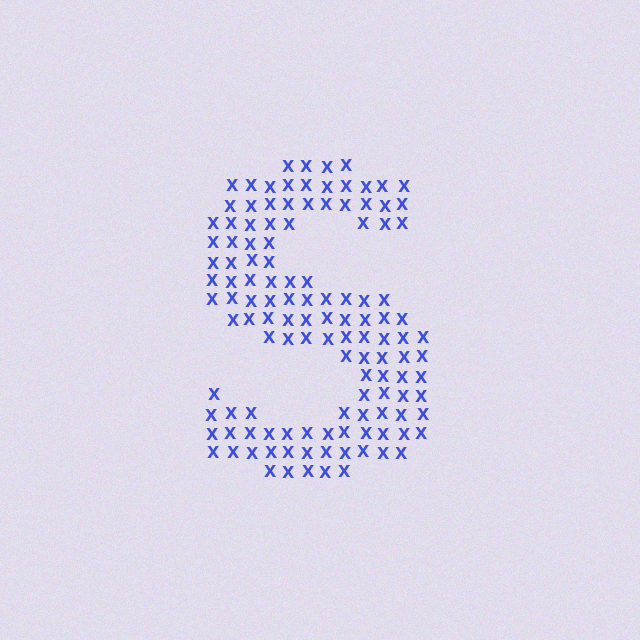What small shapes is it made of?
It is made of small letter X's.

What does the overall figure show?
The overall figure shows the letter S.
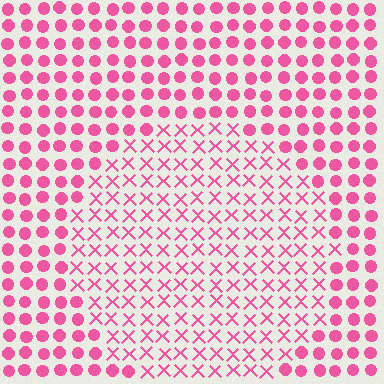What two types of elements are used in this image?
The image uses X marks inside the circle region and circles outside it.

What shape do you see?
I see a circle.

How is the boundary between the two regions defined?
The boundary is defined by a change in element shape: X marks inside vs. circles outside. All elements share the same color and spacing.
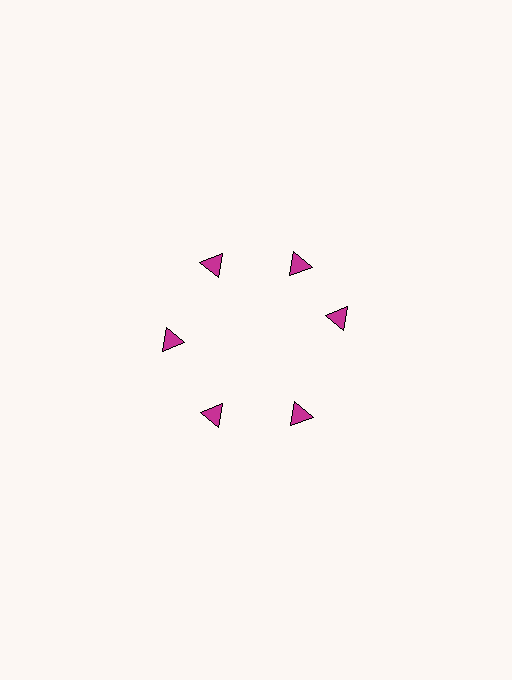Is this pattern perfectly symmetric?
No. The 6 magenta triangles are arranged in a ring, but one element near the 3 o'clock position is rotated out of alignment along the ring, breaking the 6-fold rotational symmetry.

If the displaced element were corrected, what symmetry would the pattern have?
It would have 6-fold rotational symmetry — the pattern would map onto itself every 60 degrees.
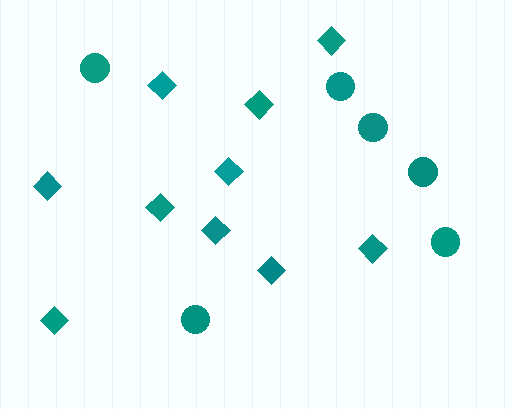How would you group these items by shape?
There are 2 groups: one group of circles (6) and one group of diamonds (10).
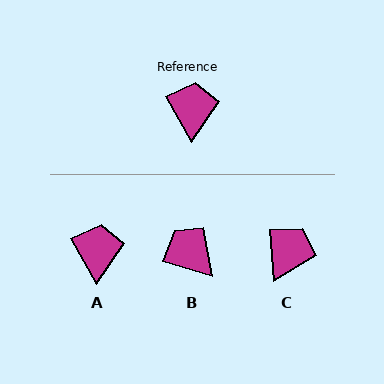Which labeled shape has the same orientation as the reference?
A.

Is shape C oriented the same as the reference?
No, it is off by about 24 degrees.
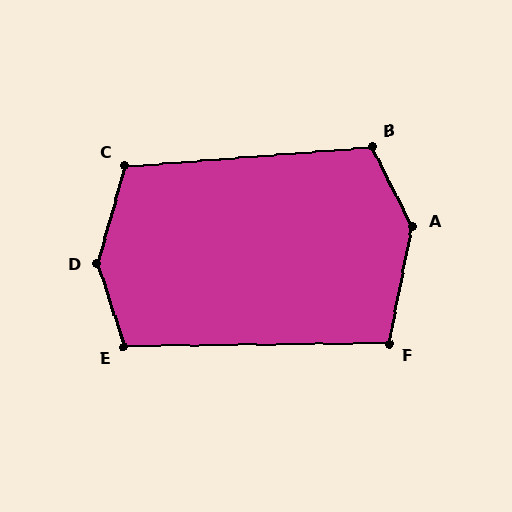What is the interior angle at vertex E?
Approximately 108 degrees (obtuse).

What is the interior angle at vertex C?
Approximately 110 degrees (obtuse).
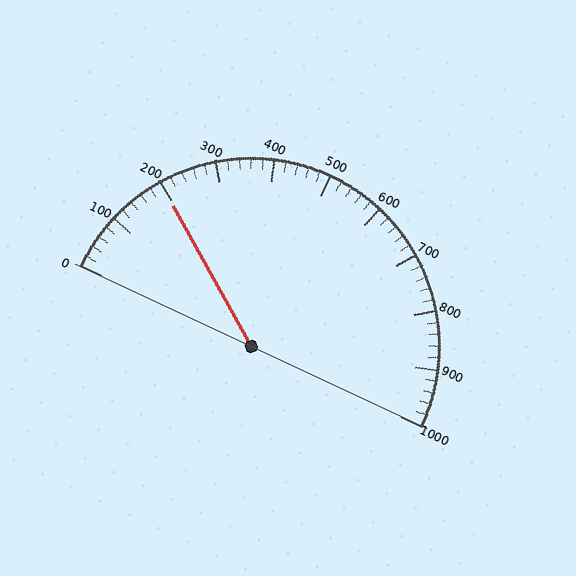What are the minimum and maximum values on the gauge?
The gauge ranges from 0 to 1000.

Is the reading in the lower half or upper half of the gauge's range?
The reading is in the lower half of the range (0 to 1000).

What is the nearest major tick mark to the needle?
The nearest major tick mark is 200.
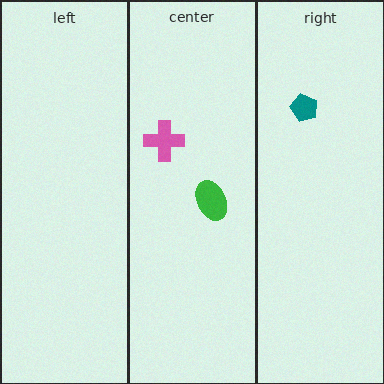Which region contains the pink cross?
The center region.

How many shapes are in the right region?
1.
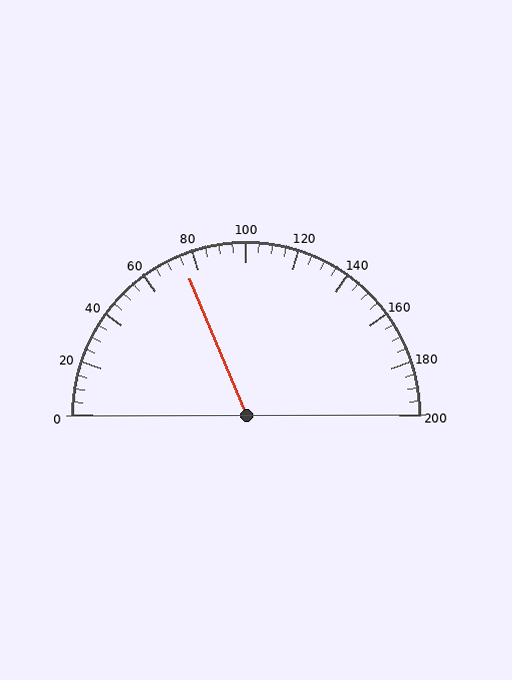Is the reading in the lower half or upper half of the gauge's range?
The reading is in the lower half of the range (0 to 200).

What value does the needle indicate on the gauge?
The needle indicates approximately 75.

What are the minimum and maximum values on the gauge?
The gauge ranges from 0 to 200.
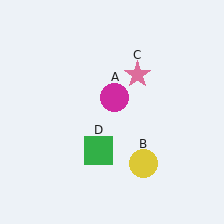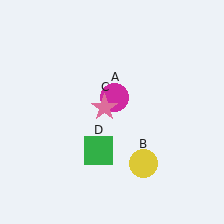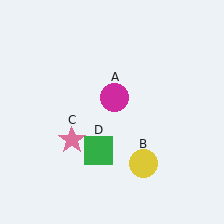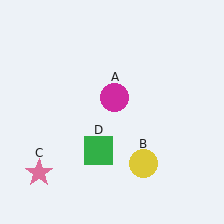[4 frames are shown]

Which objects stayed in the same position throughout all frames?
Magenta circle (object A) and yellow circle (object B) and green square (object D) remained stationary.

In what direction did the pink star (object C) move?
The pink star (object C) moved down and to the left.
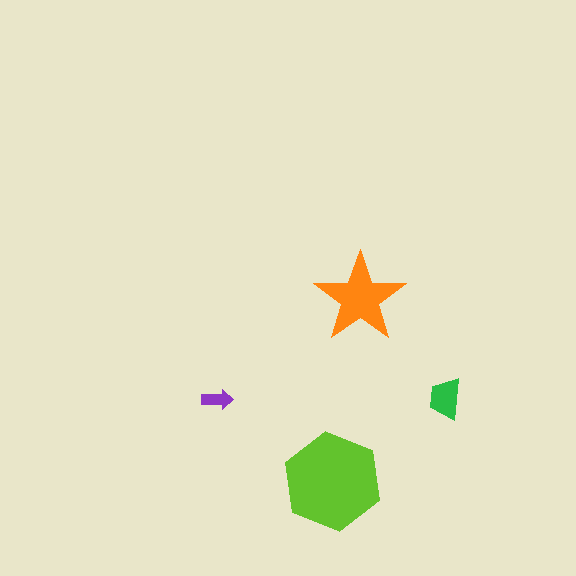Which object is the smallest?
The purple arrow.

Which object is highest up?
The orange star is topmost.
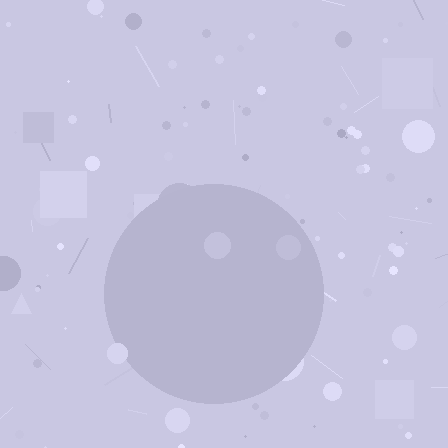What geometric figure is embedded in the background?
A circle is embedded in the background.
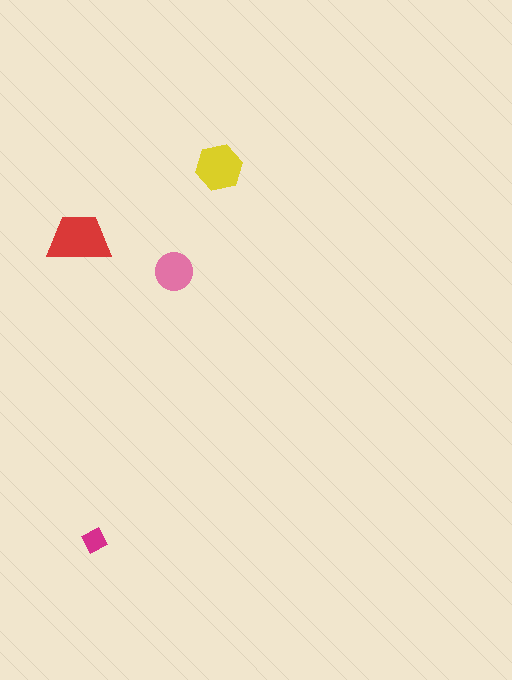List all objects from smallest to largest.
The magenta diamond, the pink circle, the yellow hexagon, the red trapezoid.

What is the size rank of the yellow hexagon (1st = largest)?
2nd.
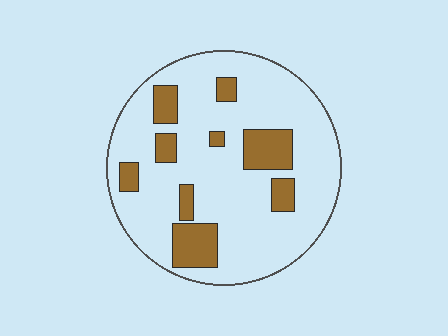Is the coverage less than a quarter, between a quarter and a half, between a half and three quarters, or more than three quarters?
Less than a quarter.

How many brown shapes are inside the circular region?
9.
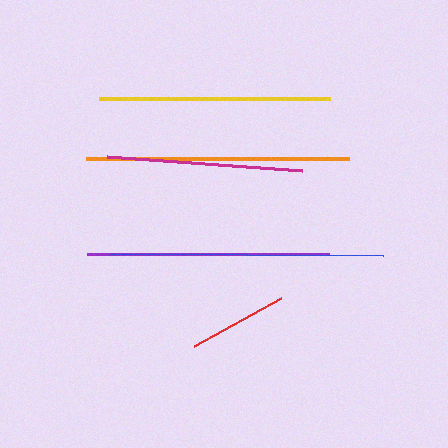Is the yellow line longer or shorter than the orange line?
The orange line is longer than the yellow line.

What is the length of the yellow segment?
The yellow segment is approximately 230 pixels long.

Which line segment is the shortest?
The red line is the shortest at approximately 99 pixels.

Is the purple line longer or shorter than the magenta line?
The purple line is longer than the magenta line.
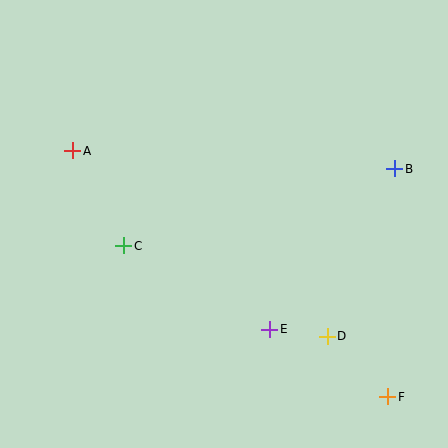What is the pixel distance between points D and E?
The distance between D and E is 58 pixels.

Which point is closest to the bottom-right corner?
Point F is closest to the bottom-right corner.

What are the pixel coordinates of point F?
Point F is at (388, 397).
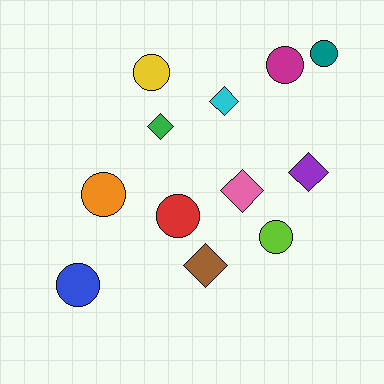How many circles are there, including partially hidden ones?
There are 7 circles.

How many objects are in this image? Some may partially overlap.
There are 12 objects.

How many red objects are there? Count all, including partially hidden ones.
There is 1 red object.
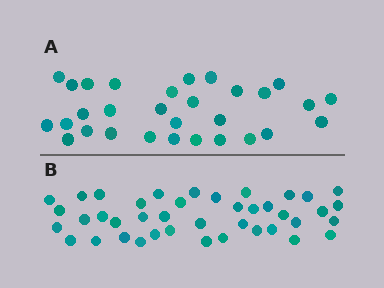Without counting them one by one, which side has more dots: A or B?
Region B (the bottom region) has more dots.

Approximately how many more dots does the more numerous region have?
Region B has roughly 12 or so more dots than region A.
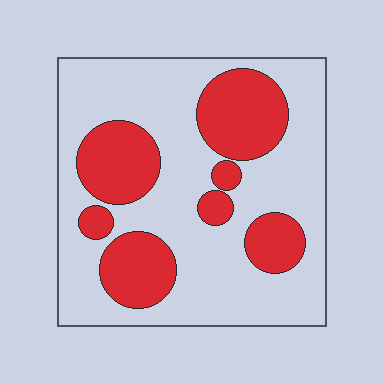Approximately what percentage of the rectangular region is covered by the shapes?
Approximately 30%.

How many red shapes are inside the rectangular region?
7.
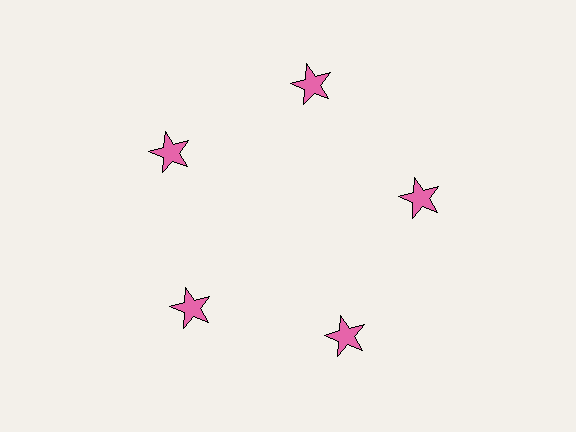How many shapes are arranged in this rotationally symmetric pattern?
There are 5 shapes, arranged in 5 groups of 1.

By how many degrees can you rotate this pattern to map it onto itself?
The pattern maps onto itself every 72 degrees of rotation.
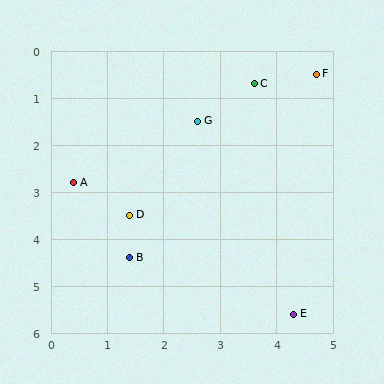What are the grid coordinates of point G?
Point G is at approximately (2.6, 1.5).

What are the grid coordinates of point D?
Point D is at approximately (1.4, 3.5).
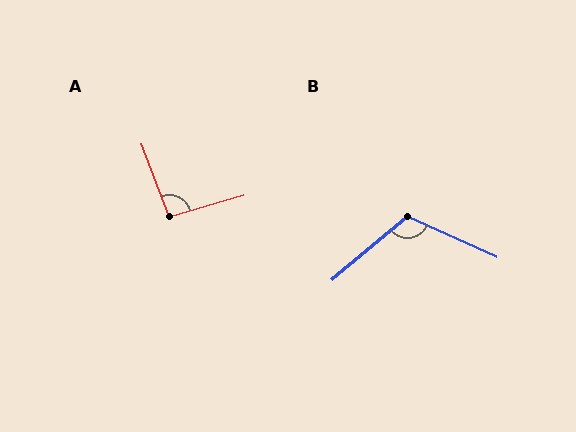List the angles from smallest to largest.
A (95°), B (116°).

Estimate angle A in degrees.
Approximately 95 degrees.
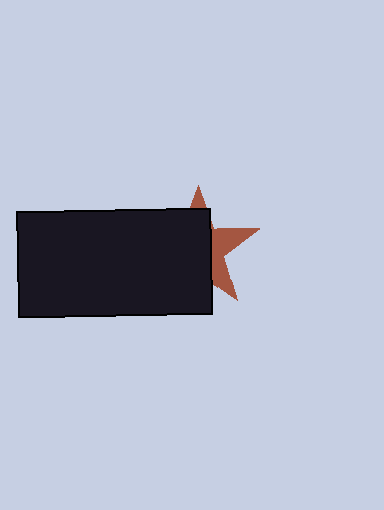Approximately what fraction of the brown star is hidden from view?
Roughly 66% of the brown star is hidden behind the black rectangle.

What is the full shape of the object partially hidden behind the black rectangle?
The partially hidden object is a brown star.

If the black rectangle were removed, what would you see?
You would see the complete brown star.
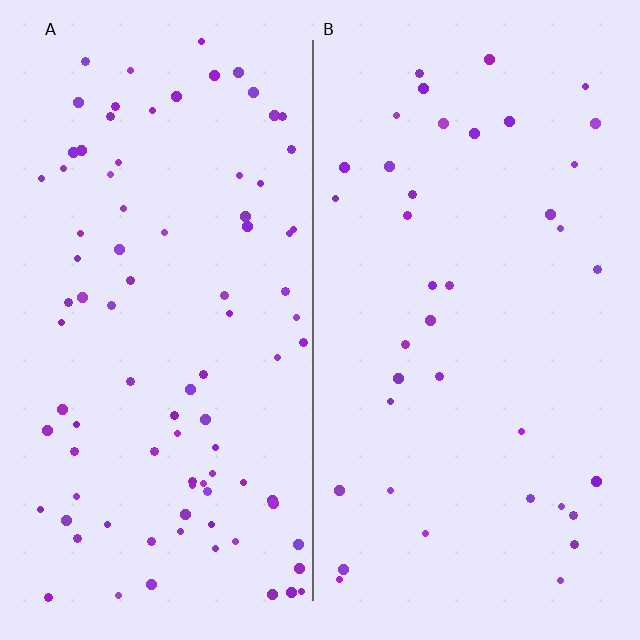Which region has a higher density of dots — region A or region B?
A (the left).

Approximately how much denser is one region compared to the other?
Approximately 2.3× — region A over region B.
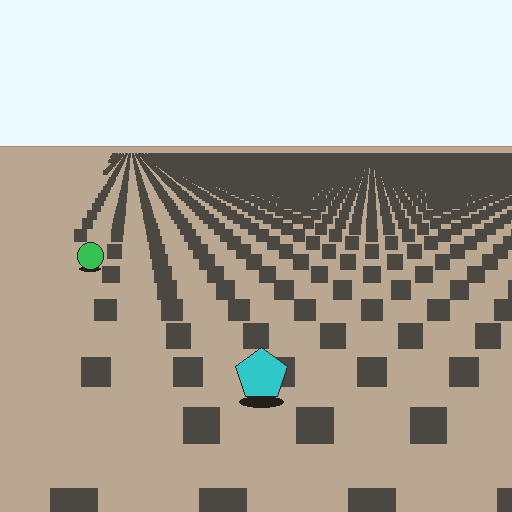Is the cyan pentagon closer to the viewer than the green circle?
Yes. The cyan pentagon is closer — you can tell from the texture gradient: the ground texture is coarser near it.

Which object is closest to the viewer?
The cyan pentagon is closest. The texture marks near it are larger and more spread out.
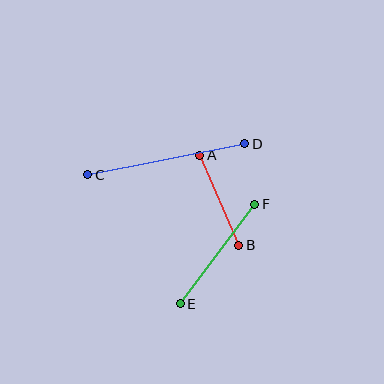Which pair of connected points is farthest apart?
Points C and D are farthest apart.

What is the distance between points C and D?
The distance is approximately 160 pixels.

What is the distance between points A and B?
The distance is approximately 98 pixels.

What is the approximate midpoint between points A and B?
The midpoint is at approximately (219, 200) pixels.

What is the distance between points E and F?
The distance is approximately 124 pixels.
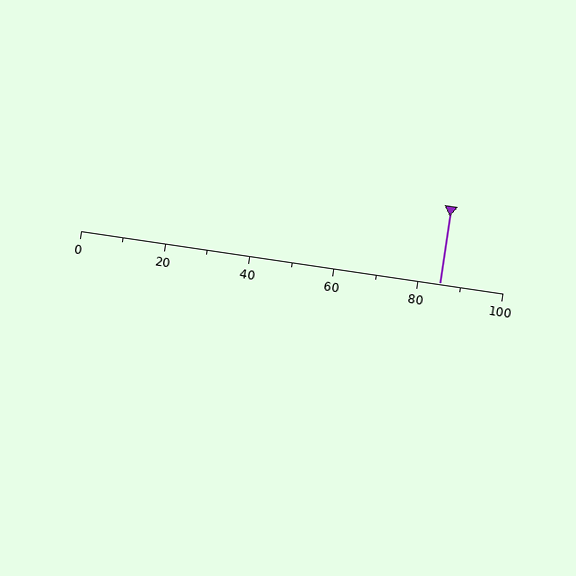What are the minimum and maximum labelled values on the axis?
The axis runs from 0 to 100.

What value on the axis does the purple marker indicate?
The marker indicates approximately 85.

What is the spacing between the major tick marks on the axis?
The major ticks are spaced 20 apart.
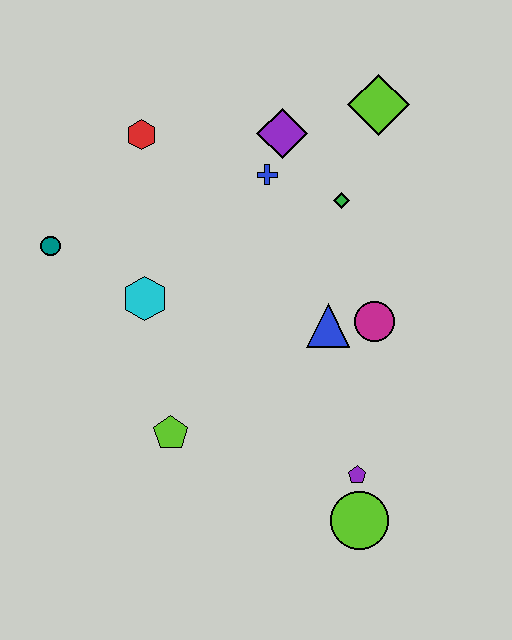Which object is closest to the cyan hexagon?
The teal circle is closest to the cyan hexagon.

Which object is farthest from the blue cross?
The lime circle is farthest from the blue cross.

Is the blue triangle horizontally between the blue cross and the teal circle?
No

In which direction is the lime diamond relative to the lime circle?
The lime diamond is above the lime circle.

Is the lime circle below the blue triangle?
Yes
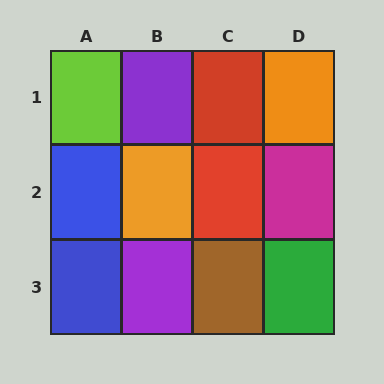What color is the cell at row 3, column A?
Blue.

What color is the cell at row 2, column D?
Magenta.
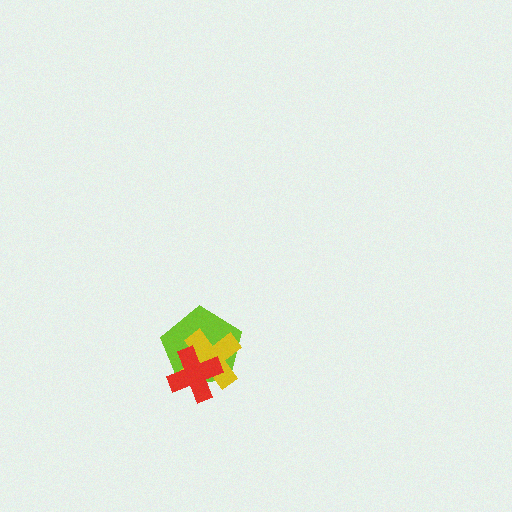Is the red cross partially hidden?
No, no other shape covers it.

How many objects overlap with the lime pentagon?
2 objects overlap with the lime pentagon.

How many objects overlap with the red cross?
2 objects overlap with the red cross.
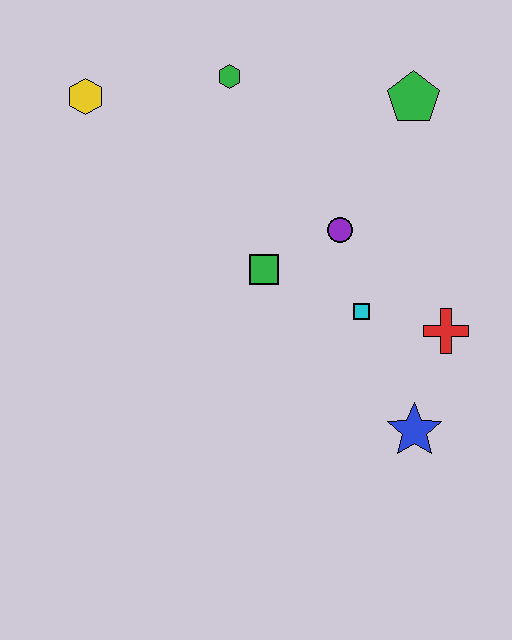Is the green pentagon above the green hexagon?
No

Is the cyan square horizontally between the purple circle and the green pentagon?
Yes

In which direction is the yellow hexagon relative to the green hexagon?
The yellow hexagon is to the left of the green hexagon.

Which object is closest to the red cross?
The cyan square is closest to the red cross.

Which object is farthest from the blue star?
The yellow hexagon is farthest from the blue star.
+++++
**TASK INSTRUCTIONS**:
Take the line containing "What are the minimum and maximum labelled" and every line after it up to the end of the data, and write them out exactly, without the pictures.

**OUTPUT BELOW**:
What are the minimum and maximum labelled values on the axis?
The axis runs from 0 to 100.

What value on the axis does the purple marker indicate?
The marker indicates approximately 85.

What is the spacing between the major tick marks on the axis?
The major ticks are spaced 20 apart.
Which object is closest to the cyan hexagon?
The teal circle is closest to the cyan hexagon.

Which object is farthest from the blue cross?
The lime circle is farthest from the blue cross.

Is the blue triangle horizontally between the blue cross and the teal circle?
No

In which direction is the lime diamond relative to the lime circle?
The lime diamond is above the lime circle.

Is the lime circle below the blue triangle?
Yes
What color is the cell at row 3, column A?
Blue.

What color is the cell at row 2, column D?
Magenta.
Is the red cross partially hidden?
No, no other shape covers it.

How many objects overlap with the lime pentagon?
2 objects overlap with the lime pentagon.

How many objects overlap with the red cross?
2 objects overlap with the red cross.
Is the green pentagon above the green hexagon?
No

Is the cyan square horizontally between the purple circle and the green pentagon?
Yes

In which direction is the yellow hexagon relative to the green hexagon?
The yellow hexagon is to the left of the green hexagon.

Which object is closest to the red cross?
The cyan square is closest to the red cross.

Which object is farthest from the blue star?
The yellow hexagon is farthest from the blue star.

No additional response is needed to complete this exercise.